TASK DIRECTIONS:
Copy, exactly as written, the lines that begin at the one containing "Is the purple" and end at the one containing "Is the coverage". Skip any pictures in the data below.

DATA SHOWN:
** start **

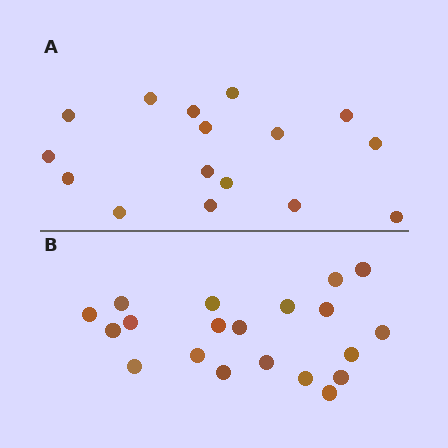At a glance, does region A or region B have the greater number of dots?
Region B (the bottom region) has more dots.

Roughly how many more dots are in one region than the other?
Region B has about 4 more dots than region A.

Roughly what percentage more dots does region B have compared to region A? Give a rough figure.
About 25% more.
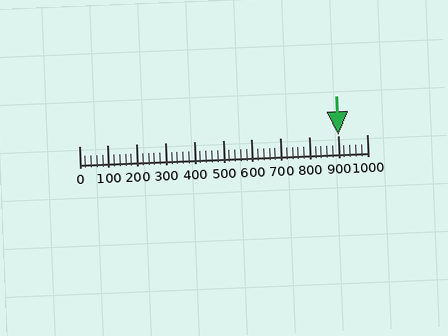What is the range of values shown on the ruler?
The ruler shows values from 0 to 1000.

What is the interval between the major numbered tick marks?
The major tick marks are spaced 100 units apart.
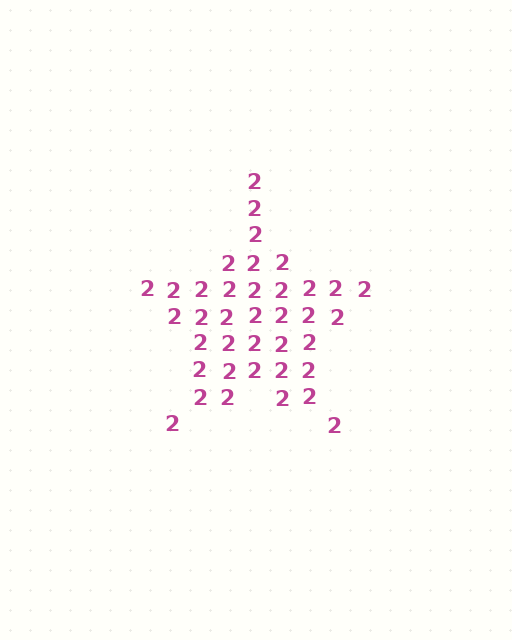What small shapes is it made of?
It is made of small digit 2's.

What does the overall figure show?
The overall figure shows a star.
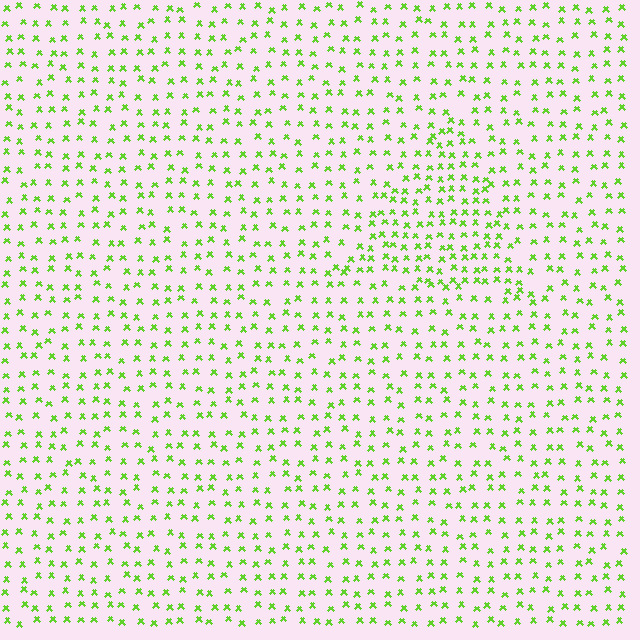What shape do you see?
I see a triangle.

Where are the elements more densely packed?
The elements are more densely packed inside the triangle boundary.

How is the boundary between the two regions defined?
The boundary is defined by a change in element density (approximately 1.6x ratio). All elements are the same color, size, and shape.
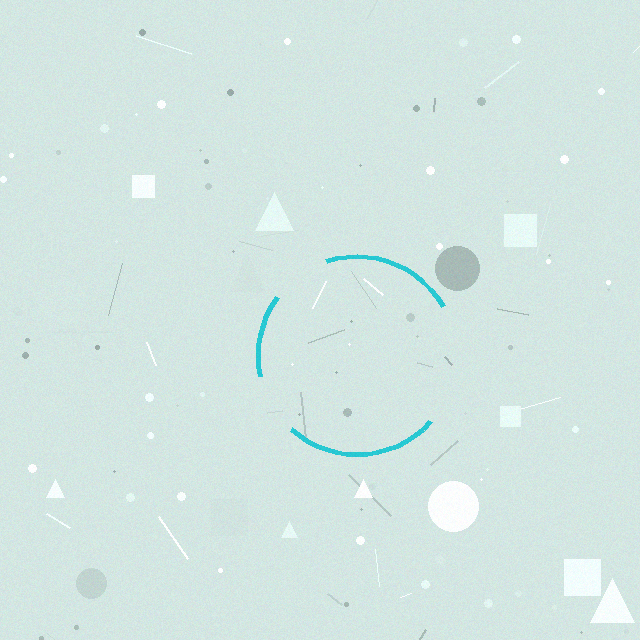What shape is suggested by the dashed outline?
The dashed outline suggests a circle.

** end **
** start **

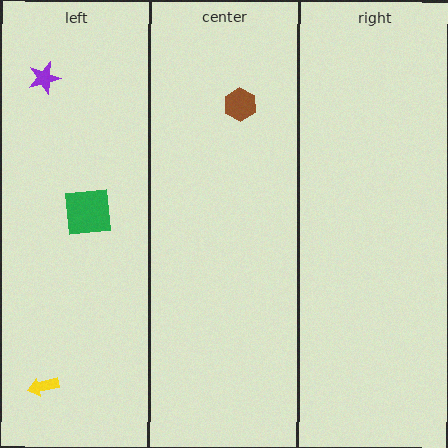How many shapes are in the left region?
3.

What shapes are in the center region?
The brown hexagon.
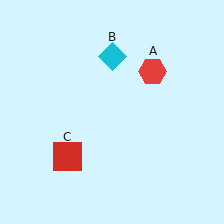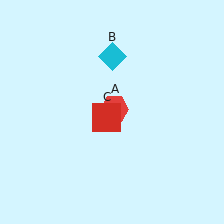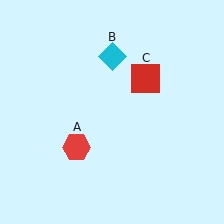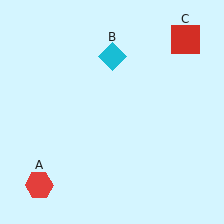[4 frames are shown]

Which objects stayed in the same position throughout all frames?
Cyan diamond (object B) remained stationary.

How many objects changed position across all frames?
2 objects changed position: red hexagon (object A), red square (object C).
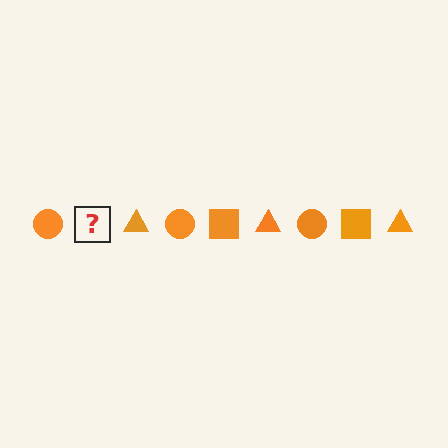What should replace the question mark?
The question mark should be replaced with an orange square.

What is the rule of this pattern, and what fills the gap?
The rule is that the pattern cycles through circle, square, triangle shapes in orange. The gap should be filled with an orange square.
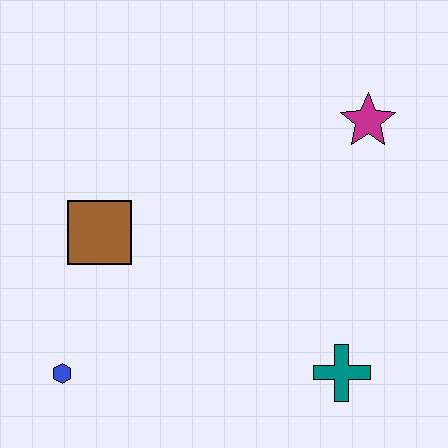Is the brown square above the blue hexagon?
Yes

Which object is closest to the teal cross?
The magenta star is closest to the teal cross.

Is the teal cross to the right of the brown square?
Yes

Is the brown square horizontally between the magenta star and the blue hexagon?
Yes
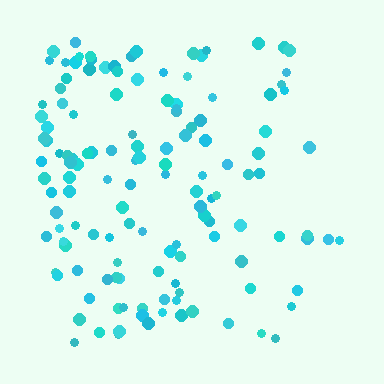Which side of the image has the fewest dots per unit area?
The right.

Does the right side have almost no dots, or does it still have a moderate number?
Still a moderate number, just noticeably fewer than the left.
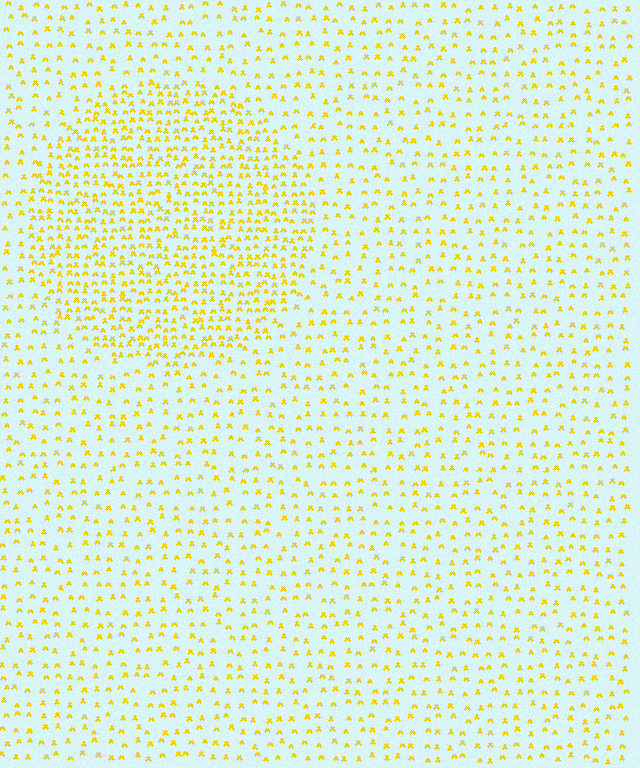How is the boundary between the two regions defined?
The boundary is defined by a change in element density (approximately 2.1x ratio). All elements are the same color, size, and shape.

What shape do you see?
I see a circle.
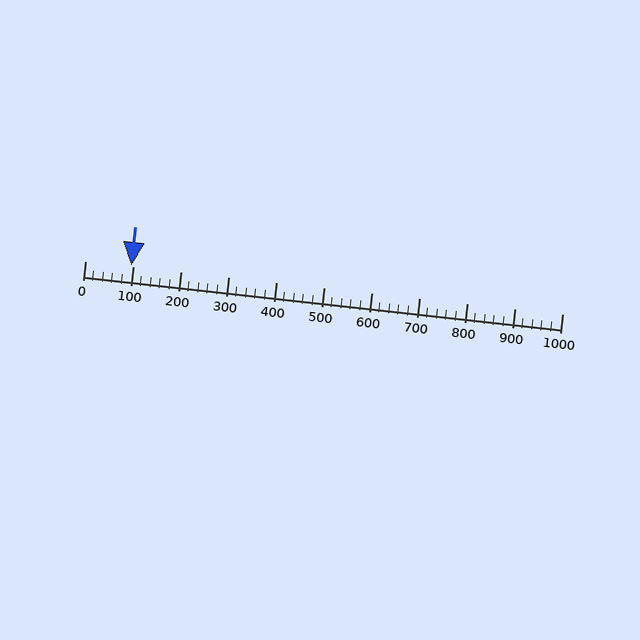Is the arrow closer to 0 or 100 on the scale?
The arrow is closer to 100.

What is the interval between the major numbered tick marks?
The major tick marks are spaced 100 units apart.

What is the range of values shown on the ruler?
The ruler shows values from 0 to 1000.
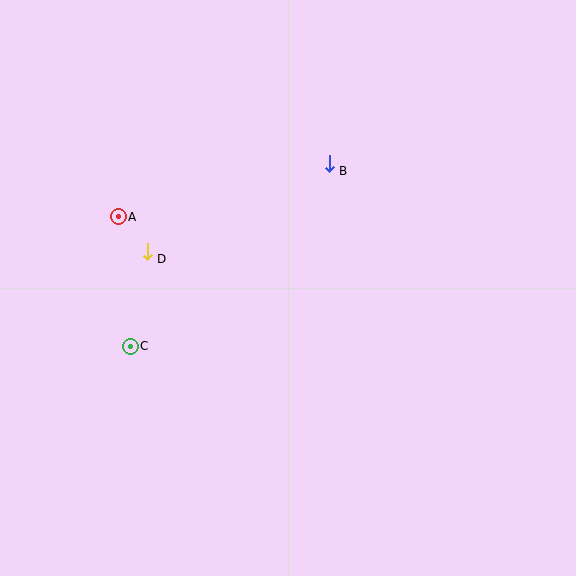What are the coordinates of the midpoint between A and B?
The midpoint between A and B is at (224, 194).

** end **
** start **

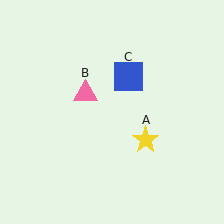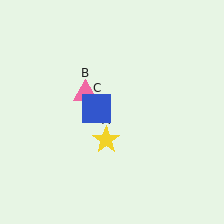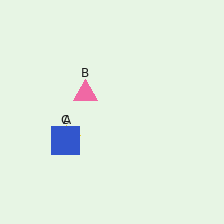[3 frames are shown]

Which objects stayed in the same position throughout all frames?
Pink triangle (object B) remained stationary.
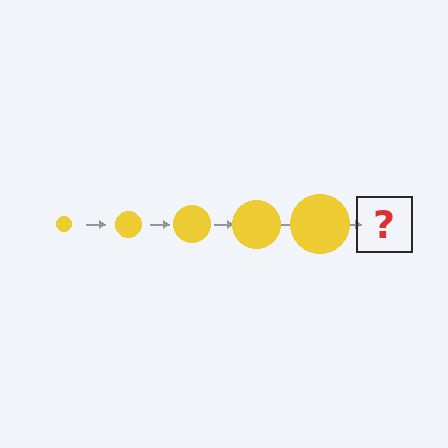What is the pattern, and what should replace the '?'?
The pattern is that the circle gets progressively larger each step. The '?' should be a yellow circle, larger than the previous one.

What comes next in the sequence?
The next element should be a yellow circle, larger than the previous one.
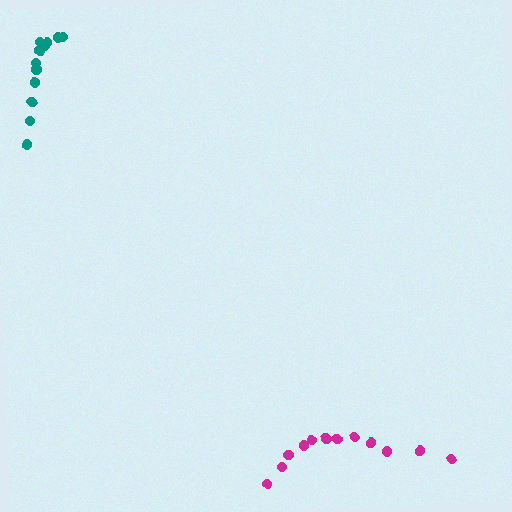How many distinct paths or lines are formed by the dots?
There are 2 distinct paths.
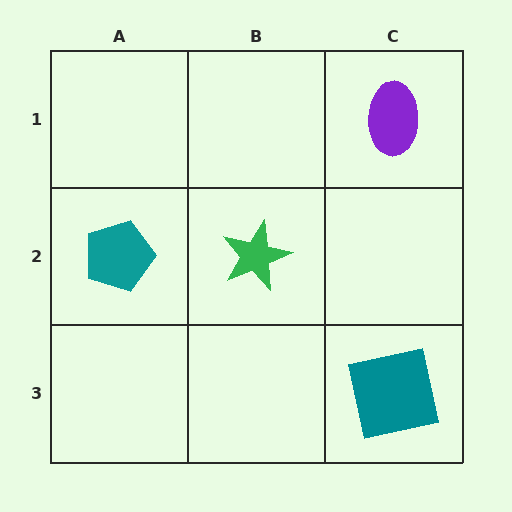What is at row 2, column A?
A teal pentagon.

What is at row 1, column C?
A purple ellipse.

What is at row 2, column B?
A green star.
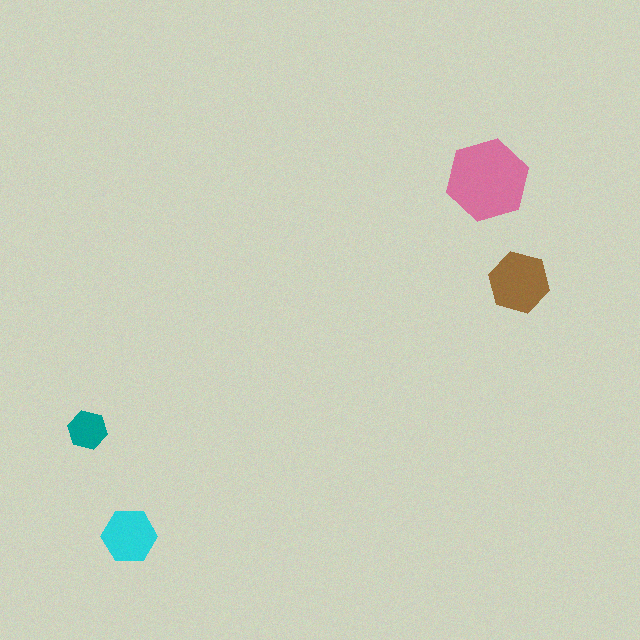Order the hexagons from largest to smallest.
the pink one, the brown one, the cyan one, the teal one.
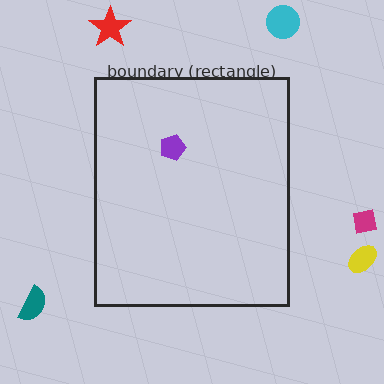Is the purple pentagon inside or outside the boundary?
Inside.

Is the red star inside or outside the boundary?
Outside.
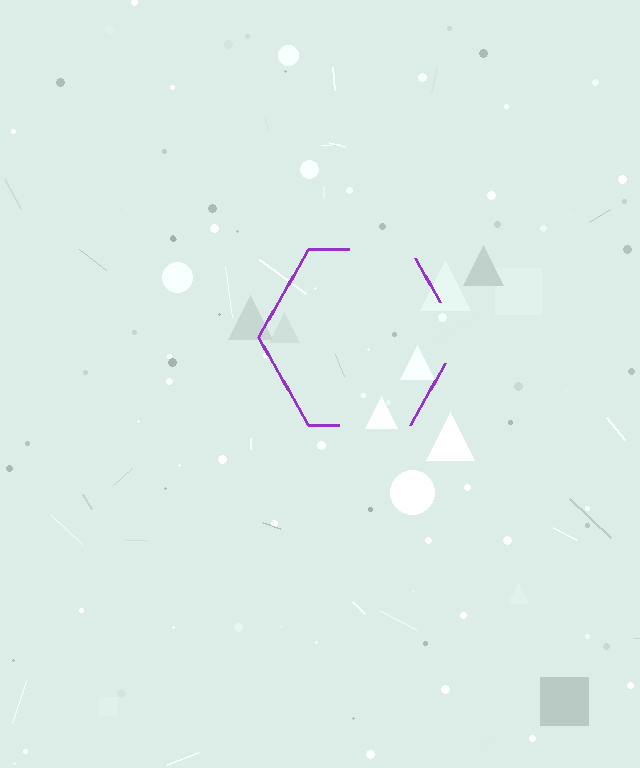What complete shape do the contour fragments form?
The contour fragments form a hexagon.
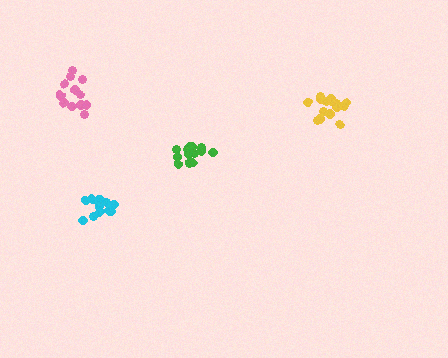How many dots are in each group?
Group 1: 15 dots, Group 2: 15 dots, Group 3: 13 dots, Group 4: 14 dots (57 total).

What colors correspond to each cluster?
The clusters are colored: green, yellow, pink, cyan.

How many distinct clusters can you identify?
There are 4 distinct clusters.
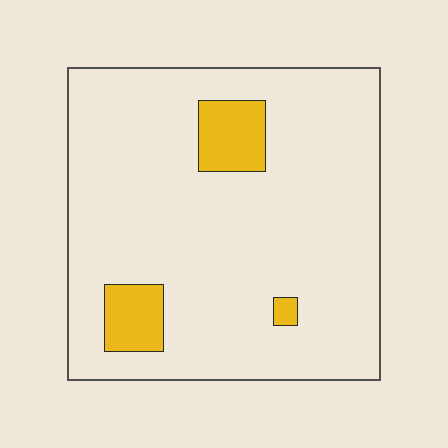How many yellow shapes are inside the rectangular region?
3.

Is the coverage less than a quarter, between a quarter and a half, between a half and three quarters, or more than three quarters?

** end **

SOLUTION TO THE EXERCISE:
Is the purple pentagon inside or outside the boundary?
Inside.

Is the red star inside or outside the boundary?
Outside.
What complete shape do the contour fragments form?
The contour fragments form a hexagon.
How many dots are in each group?
Group 1: 15 dots, Group 2: 15 dots, Group 3: 13 dots, Group 4: 14 dots (57 total).

What colors correspond to each cluster?
The clusters are colored: green, yellow, pink, cyan.

How many distinct clusters can you identify?
There are 4 distinct clusters.
How many yellow shapes are inside the rectangular region?
3.

Is the coverage less than a quarter, between a quarter and a half, between a half and three quarters, or more than three quarters?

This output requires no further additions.